**RECORDS PROVIDED:**
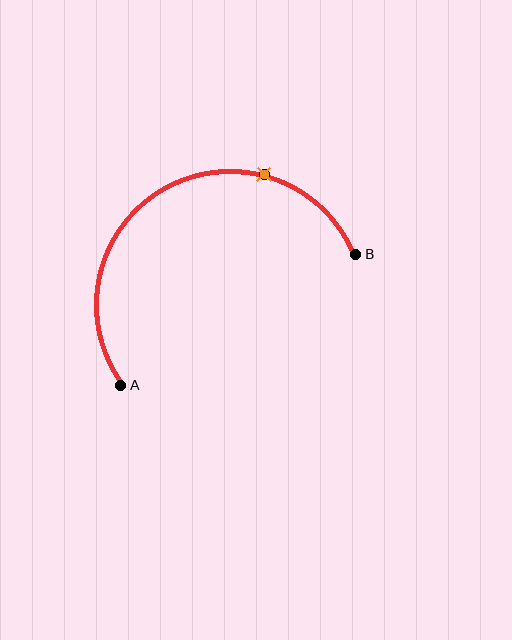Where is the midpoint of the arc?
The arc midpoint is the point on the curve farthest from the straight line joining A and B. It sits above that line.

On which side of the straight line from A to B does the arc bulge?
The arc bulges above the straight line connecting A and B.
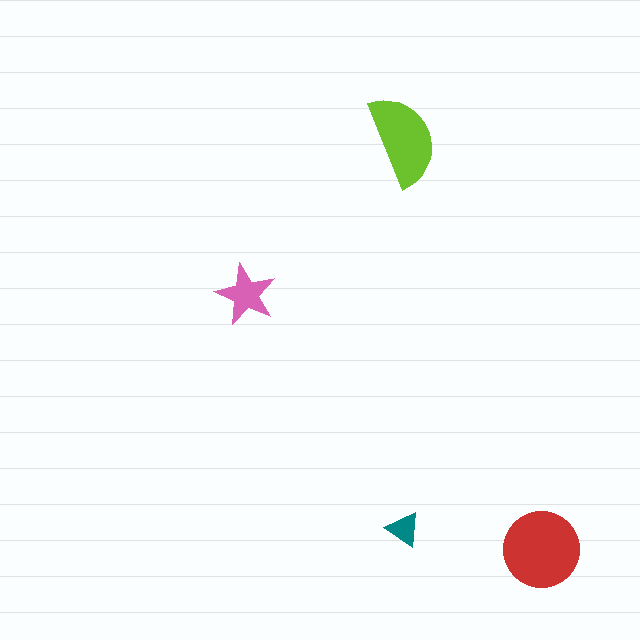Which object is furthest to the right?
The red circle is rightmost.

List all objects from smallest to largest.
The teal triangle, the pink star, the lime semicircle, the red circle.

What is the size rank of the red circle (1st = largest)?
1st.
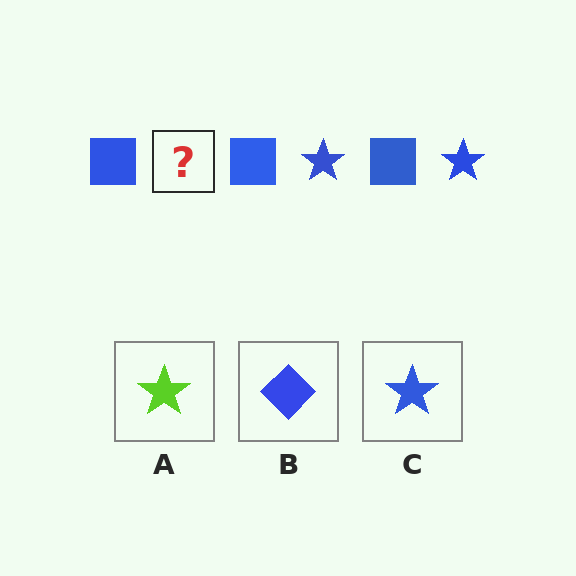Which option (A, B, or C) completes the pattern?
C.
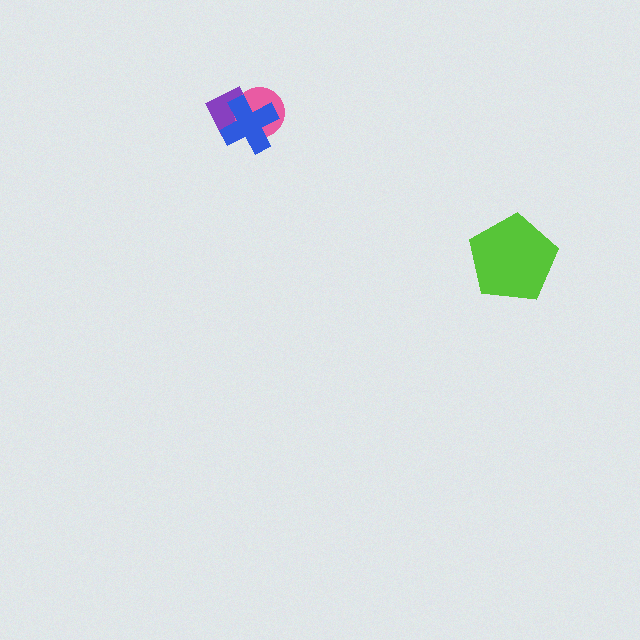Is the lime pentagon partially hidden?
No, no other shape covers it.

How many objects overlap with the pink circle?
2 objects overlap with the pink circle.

**WHAT IS BEING ASKED:**
Copy out each record shown above without alteration, skipping any picture.

**RESPONSE FOR THIS EXERCISE:**
Where is the midpoint of the arc?
The arc midpoint is the point on the curve farthest from the straight line joining A and B. It sits above that line.

On which side of the straight line from A to B does the arc bulge?
The arc bulges above the straight line connecting A and B.
Which object is furthest to the right?
The red circle is rightmost.

List all objects from smallest to largest.
The teal triangle, the pink star, the lime semicircle, the red circle.

What is the size rank of the red circle (1st = largest)?
1st.
Which option (A, B, or C) completes the pattern?
C.
Is the lime pentagon partially hidden?
No, no other shape covers it.

How many objects overlap with the pink circle?
2 objects overlap with the pink circle.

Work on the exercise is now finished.